:: Data in this exercise ::

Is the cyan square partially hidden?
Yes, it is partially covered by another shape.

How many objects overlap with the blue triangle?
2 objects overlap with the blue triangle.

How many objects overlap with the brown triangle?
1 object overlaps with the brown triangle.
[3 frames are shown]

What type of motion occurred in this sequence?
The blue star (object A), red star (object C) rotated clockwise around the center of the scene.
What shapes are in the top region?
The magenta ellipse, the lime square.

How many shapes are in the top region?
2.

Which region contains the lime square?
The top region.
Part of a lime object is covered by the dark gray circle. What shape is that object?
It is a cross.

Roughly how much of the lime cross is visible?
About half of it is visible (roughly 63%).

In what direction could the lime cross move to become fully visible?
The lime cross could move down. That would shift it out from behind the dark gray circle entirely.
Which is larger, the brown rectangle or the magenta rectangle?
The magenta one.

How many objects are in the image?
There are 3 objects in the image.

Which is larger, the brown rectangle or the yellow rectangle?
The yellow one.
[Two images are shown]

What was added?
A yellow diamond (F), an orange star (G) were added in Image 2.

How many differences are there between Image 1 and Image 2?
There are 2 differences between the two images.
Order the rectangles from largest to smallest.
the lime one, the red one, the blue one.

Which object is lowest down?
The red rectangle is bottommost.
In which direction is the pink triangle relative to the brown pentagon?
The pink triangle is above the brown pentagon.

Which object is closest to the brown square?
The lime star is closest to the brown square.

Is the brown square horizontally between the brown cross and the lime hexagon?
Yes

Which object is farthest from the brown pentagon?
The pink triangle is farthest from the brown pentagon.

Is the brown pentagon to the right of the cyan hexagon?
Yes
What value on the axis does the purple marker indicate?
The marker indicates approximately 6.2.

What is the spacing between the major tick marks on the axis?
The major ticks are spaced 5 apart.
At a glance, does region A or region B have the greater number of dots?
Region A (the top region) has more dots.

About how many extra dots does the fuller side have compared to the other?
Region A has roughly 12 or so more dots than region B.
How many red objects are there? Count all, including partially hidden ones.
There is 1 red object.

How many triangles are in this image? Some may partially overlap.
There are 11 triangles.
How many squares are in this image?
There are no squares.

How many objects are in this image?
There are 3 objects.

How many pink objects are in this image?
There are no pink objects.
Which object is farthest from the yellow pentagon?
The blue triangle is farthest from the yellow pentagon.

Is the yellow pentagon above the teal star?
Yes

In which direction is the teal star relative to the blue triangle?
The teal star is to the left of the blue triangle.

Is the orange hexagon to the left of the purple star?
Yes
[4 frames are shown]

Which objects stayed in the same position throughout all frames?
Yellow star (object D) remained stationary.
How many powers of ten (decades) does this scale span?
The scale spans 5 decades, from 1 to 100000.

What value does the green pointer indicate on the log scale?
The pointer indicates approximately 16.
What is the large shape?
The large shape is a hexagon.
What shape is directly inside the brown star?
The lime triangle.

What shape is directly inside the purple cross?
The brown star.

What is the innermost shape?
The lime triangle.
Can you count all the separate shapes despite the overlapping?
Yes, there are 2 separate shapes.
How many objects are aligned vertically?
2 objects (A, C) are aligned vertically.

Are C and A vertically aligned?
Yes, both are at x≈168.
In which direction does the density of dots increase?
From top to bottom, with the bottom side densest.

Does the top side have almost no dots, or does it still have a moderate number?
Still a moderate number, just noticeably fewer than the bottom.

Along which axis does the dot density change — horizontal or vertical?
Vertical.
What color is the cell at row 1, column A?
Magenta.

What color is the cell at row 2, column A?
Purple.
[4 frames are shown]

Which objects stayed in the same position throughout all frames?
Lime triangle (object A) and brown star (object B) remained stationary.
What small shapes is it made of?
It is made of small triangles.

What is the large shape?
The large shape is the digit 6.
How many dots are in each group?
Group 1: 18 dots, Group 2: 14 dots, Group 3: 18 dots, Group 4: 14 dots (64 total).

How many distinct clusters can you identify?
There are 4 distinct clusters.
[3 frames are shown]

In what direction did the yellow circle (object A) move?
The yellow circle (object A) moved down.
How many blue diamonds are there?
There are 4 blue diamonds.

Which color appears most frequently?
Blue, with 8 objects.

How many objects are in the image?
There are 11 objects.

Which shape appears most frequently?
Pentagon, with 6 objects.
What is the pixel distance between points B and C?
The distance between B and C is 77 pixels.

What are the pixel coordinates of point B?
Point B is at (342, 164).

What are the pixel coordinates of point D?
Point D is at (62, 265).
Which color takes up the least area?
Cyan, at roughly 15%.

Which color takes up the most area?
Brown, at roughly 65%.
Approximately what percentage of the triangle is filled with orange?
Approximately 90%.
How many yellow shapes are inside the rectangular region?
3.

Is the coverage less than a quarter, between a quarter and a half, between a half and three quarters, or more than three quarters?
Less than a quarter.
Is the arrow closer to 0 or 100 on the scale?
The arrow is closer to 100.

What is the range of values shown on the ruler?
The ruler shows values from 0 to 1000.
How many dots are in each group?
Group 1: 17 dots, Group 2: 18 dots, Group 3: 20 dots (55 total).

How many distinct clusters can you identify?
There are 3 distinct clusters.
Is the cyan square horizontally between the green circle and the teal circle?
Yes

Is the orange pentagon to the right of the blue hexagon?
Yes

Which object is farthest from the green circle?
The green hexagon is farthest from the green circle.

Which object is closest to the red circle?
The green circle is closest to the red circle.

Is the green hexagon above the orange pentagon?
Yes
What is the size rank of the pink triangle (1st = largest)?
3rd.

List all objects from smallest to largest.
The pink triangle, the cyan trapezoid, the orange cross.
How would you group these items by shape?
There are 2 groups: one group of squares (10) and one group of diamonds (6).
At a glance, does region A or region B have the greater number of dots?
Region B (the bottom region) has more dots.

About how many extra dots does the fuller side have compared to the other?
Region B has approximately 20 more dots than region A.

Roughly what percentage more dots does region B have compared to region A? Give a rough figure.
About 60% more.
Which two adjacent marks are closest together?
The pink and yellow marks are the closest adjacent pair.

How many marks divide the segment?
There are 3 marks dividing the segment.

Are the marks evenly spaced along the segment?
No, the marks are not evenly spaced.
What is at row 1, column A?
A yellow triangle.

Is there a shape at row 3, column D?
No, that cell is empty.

:: What to produce ::
Reproduce every line of the material above exactly.

:: The result ::
Is the cyan square partially hidden?
Yes, it is partially covered by another shape.

How many objects overlap with the blue triangle?
2 objects overlap with the blue triangle.

How many objects overlap with the brown triangle?
1 object overlaps with the brown triangle.
[3 frames are shown]

What type of motion occurred in this sequence?
The blue star (object A), red star (object C) rotated clockwise around the center of the scene.
What shapes are in the top region?
The magenta ellipse, the lime square.

How many shapes are in the top region?
2.

Which region contains the lime square?
The top region.
Part of a lime object is covered by the dark gray circle. What shape is that object?
It is a cross.

Roughly how much of the lime cross is visible?
About half of it is visible (roughly 63%).

In what direction could the lime cross move to become fully visible?
The lime cross could move down. That would shift it out from behind the dark gray circle entirely.
Which is larger, the brown rectangle or the magenta rectangle?
The magenta one.

How many objects are in the image?
There are 3 objects in the image.

Which is larger, the brown rectangle or the yellow rectangle?
The yellow one.
[Two images are shown]

What was added?
A yellow diamond (F), an orange star (G) were added in Image 2.

How many differences are there between Image 1 and Image 2?
There are 2 differences between the two images.
Order the rectangles from largest to smallest.
the lime one, the red one, the blue one.

Which object is lowest down?
The red rectangle is bottommost.
In which direction is the pink triangle relative to the brown pentagon?
The pink triangle is above the brown pentagon.

Which object is closest to the brown square?
The lime star is closest to the brown square.

Is the brown square horizontally between the brown cross and the lime hexagon?
Yes

Which object is farthest from the brown pentagon?
The pink triangle is farthest from the brown pentagon.

Is the brown pentagon to the right of the cyan hexagon?
Yes
What value on the axis does the purple marker indicate?
The marker indicates approximately 6.2.

What is the spacing between the major tick marks on the axis?
The major ticks are spaced 5 apart.
At a glance, does region A or region B have the greater number of dots?
Region A (the top region) has more dots.

About how many extra dots does the fuller side have compared to the other?
Region A has roughly 12 or so more dots than region B.
How many red objects are there? Count all, including partially hidden ones.
There is 1 red object.

How many triangles are in this image? Some may partially overlap.
There are 11 triangles.
How many squares are in this image?
There are no squares.

How many objects are in this image?
There are 3 objects.

How many pink objects are in this image?
There are no pink objects.
Which object is farthest from the yellow pentagon?
The blue triangle is farthest from the yellow pentagon.

Is the yellow pentagon above the teal star?
Yes

In which direction is the teal star relative to the blue triangle?
The teal star is to the left of the blue triangle.

Is the orange hexagon to the left of the purple star?
Yes
[4 frames are shown]

Which objects stayed in the same position throughout all frames?
Yellow star (object D) remained stationary.
How many powers of ten (decades) does this scale span?
The scale spans 5 decades, from 1 to 100000.

What value does the green pointer indicate on the log scale?
The pointer indicates approximately 16.
What is the large shape?
The large shape is a hexagon.
What shape is directly inside the brown star?
The lime triangle.

What shape is directly inside the purple cross?
The brown star.

What is the innermost shape?
The lime triangle.
Can you count all the separate shapes despite the overlapping?
Yes, there are 2 separate shapes.
How many objects are aligned vertically?
2 objects (A, C) are aligned vertically.

Are C and A vertically aligned?
Yes, both are at x≈168.
In which direction does the density of dots increase?
From top to bottom, with the bottom side densest.

Does the top side have almost no dots, or does it still have a moderate number?
Still a moderate number, just noticeably fewer than the bottom.

Along which axis does the dot density change — horizontal or vertical?
Vertical.
What color is the cell at row 1, column A?
Magenta.

What color is the cell at row 2, column A?
Purple.
[4 frames are shown]

Which objects stayed in the same position throughout all frames?
Lime triangle (object A) and brown star (object B) remained stationary.
What small shapes is it made of?
It is made of small triangles.

What is the large shape?
The large shape is the digit 6.
How many dots are in each group?
Group 1: 18 dots, Group 2: 14 dots, Group 3: 18 dots, Group 4: 14 dots (64 total).

How many distinct clusters can you identify?
There are 4 distinct clusters.
[3 frames are shown]

In what direction did the yellow circle (object A) move?
The yellow circle (object A) moved down.
How many blue diamonds are there?
There are 4 blue diamonds.

Which color appears most frequently?
Blue, with 8 objects.

How many objects are in the image?
There are 11 objects.

Which shape appears most frequently?
Pentagon, with 6 objects.
What is the pixel distance between points B and C?
The distance between B and C is 77 pixels.

What are the pixel coordinates of point B?
Point B is at (342, 164).

What are the pixel coordinates of point D?
Point D is at (62, 265).
Which color takes up the least area?
Cyan, at roughly 15%.

Which color takes up the most area?
Brown, at roughly 65%.
Approximately what percentage of the triangle is filled with orange?
Approximately 90%.
How many yellow shapes are inside the rectangular region?
3.

Is the coverage less than a quarter, between a quarter and a half, between a half and three quarters, or more than three quarters?
Less than a quarter.
Is the arrow closer to 0 or 100 on the scale?
The arrow is closer to 100.

What is the range of values shown on the ruler?
The ruler shows values from 0 to 1000.
How many dots are in each group?
Group 1: 17 dots, Group 2: 18 dots, Group 3: 20 dots (55 total).

How many distinct clusters can you identify?
There are 3 distinct clusters.
Is the cyan square horizontally between the green circle and the teal circle?
Yes

Is the orange pentagon to the right of the blue hexagon?
Yes

Which object is farthest from the green circle?
The green hexagon is farthest from the green circle.

Which object is closest to the red circle?
The green circle is closest to the red circle.

Is the green hexagon above the orange pentagon?
Yes
What is the size rank of the pink triangle (1st = largest)?
3rd.

List all objects from smallest to largest.
The pink triangle, the cyan trapezoid, the orange cross.
How would you group these items by shape?
There are 2 groups: one group of squares (10) and one group of diamonds (6).
At a glance, does region A or region B have the greater number of dots?
Region B (the bottom region) has more dots.

About how many extra dots does the fuller side have compared to the other?
Region B has approximately 20 more dots than region A.

Roughly what percentage more dots does region B have compared to region A? Give a rough figure.
About 60% more.
Which two adjacent marks are closest together?
The pink and yellow marks are the closest adjacent pair.

How many marks divide the segment?
There are 3 marks dividing the segment.

Are the marks evenly spaced along the segment?
No, the marks are not evenly spaced.
What is at row 1, column A?
A yellow triangle.

Is there a shape at row 3, column D?
No, that cell is empty.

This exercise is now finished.